### Task goal
Copy these lines exactly and nothing else: from the line holding "What shapes are" to the line holding "How many shapes", both lines included.

— BEGIN The input —

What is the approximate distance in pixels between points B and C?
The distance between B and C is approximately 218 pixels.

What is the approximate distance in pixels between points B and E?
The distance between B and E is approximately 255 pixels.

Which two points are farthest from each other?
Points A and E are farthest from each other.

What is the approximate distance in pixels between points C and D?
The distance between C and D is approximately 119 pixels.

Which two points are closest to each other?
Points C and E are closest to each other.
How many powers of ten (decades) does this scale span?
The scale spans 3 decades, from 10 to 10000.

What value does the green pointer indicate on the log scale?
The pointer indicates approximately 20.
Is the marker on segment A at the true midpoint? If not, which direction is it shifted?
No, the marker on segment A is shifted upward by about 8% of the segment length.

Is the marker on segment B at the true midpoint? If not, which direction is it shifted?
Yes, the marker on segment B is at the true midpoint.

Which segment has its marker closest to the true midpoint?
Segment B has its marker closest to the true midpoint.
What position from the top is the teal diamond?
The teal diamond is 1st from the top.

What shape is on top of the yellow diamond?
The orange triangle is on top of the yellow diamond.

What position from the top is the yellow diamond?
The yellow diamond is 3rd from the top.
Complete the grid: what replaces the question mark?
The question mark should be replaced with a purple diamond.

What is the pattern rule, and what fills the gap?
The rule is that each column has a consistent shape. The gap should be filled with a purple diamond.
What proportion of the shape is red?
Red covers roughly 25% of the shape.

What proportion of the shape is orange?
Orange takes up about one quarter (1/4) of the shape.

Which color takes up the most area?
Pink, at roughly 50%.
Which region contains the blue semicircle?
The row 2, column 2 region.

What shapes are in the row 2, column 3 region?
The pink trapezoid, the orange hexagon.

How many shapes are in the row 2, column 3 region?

— END The input —
— BEGIN The input —

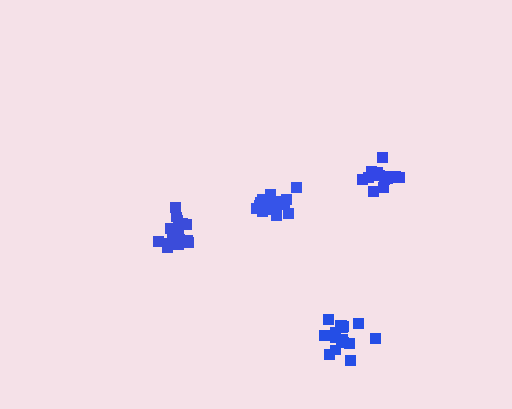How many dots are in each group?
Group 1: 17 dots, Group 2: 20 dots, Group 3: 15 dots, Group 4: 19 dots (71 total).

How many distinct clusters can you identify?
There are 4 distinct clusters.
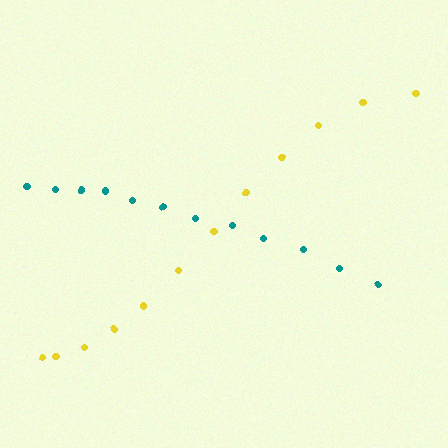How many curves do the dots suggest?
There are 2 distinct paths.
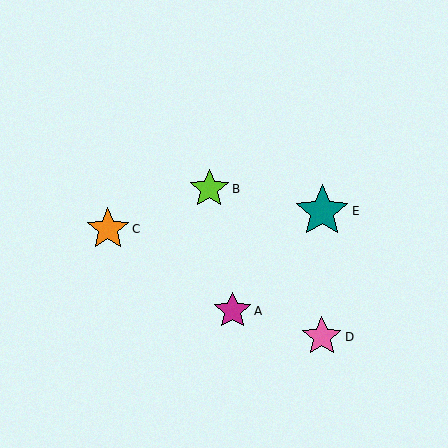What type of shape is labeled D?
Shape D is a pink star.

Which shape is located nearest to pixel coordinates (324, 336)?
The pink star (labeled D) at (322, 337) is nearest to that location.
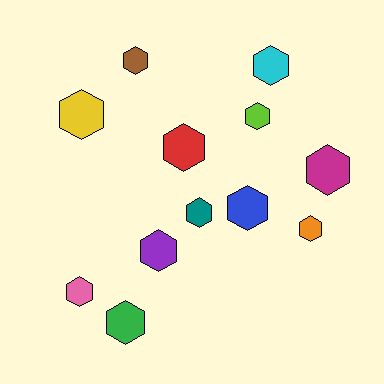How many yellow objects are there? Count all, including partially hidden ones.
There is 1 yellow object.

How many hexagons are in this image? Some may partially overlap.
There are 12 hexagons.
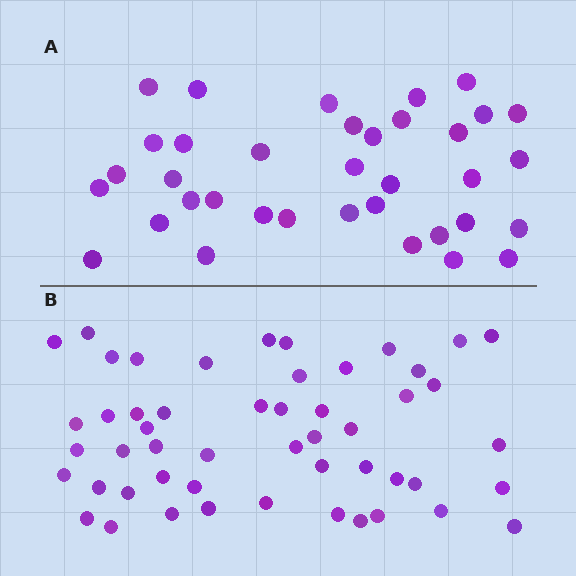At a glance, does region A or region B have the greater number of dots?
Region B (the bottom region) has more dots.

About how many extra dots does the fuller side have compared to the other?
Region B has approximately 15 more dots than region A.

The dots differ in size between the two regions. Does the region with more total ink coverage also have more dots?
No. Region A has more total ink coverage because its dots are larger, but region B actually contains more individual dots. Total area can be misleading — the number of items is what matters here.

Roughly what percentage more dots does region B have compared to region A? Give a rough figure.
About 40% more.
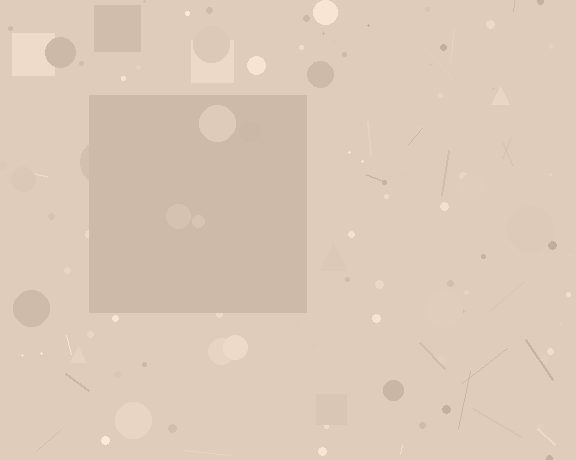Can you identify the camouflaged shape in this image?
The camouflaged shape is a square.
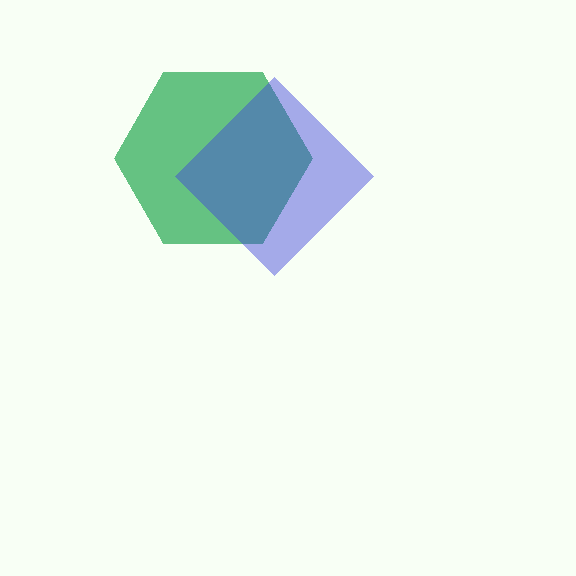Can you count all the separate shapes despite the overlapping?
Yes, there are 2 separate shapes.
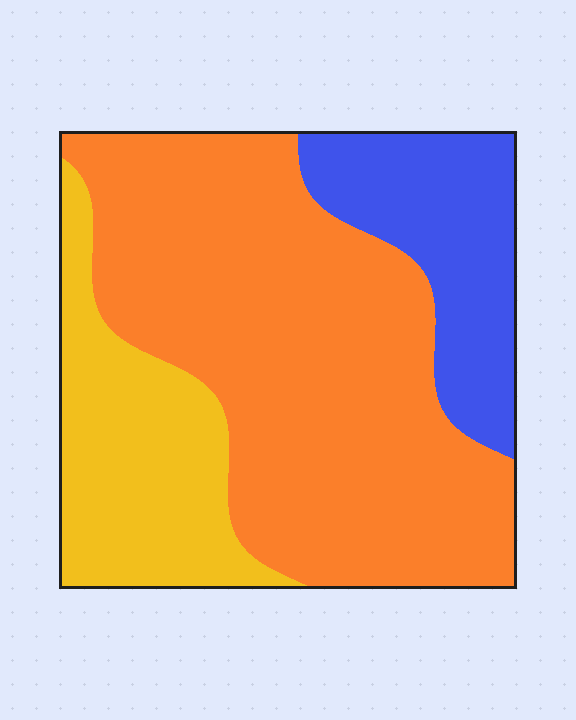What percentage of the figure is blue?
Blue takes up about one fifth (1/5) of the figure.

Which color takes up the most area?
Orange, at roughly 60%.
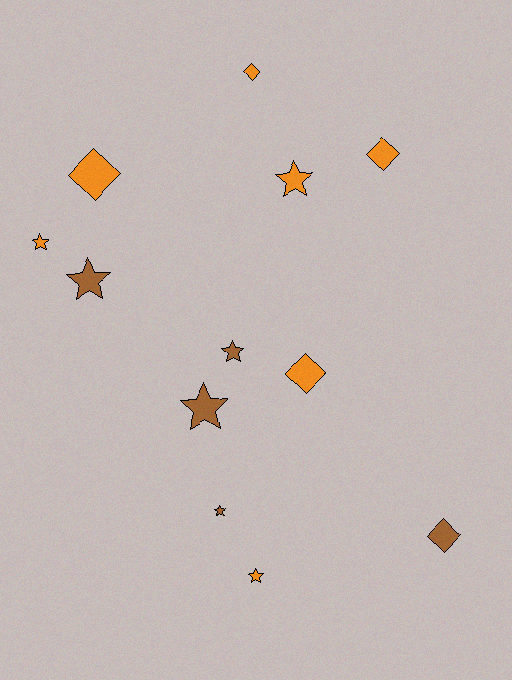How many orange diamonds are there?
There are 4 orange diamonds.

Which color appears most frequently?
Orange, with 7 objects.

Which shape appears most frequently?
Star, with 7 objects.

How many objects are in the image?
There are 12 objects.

— END The input —
— BEGIN The input —

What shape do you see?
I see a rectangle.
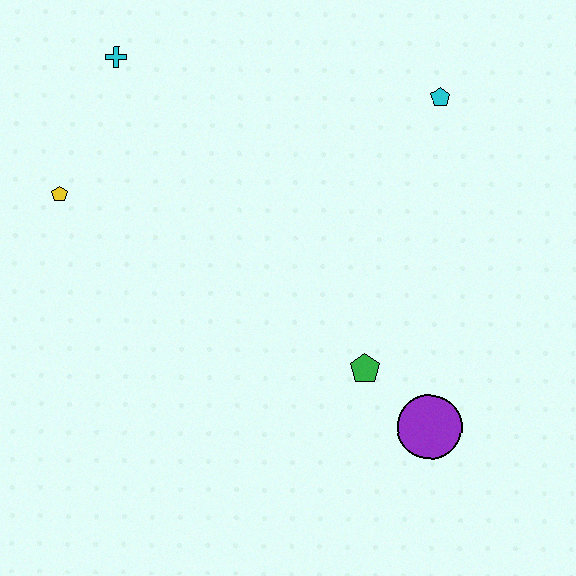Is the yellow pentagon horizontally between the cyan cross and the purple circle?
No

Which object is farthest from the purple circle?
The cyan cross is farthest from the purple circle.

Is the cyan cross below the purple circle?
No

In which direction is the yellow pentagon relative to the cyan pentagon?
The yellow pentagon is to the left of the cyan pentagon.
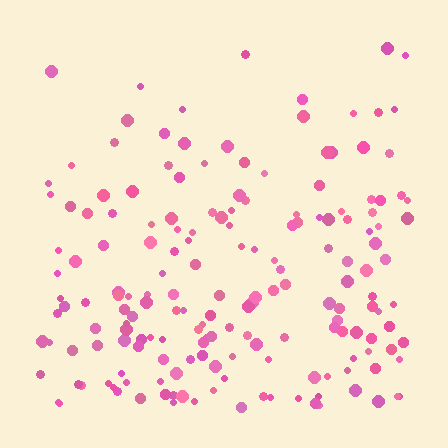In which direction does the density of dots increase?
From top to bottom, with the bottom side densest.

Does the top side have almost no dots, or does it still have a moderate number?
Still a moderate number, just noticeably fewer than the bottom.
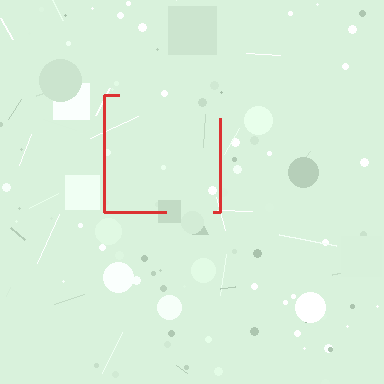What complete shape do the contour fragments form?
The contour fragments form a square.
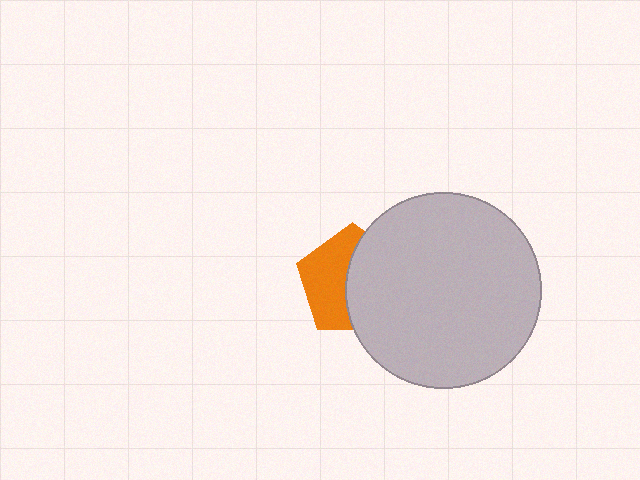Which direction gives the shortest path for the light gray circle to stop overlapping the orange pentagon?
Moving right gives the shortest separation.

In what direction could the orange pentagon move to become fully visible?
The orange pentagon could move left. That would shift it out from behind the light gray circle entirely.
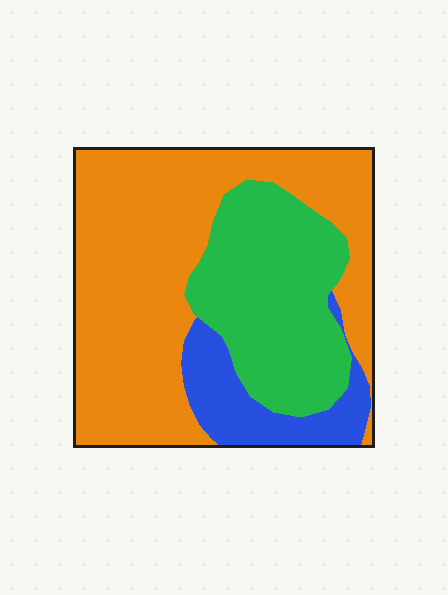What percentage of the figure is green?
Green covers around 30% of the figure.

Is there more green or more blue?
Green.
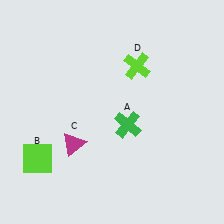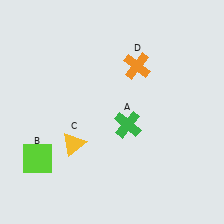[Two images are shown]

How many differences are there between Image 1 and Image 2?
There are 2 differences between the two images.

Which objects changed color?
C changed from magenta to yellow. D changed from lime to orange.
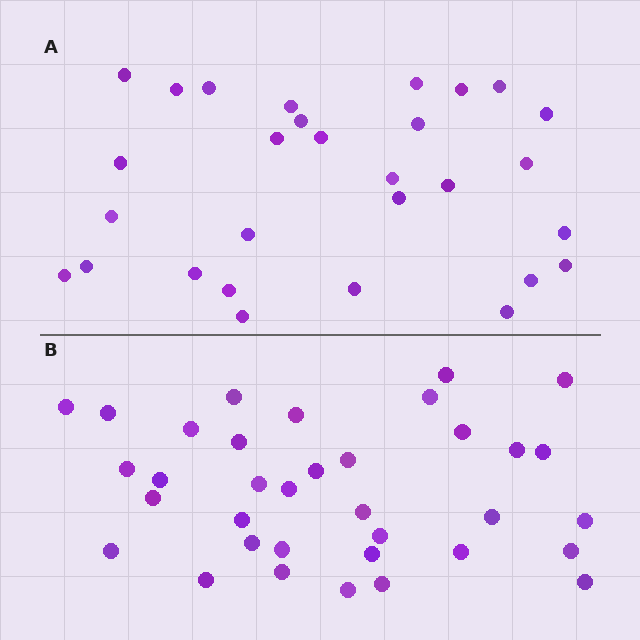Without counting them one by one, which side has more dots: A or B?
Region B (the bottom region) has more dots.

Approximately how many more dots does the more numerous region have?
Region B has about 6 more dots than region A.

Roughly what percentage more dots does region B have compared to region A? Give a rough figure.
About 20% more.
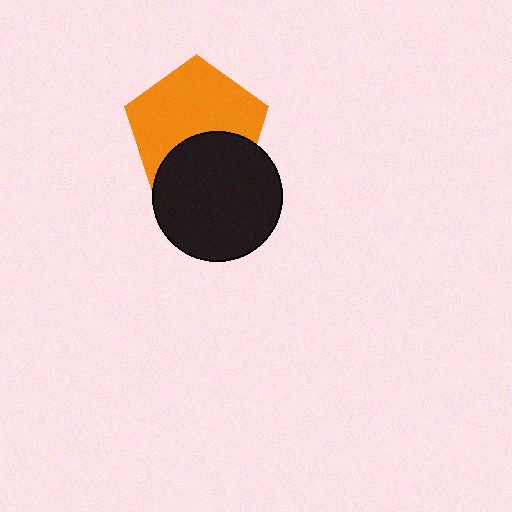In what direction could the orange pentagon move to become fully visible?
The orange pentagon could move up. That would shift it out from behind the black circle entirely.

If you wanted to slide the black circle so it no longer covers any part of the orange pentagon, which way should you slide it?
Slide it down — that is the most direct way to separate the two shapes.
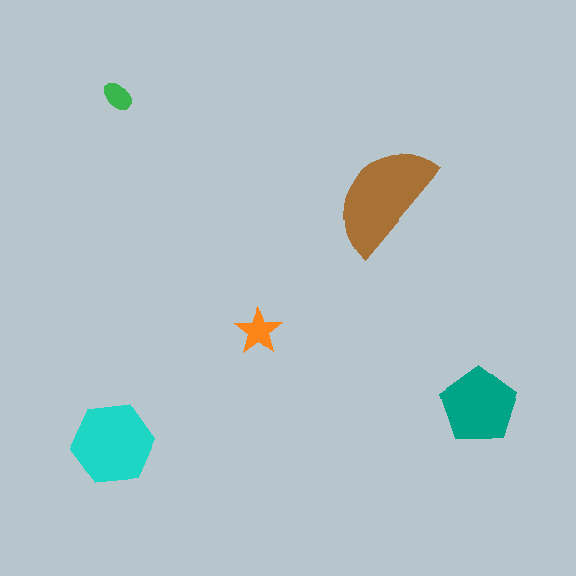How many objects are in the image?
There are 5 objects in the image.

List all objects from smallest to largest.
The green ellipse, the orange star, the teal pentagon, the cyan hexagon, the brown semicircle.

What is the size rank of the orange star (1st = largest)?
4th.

— END The input —

### Exercise result
What shapes are in the row 2, column 3 region?
The pink trapezoid, the orange hexagon.

How many shapes are in the row 2, column 3 region?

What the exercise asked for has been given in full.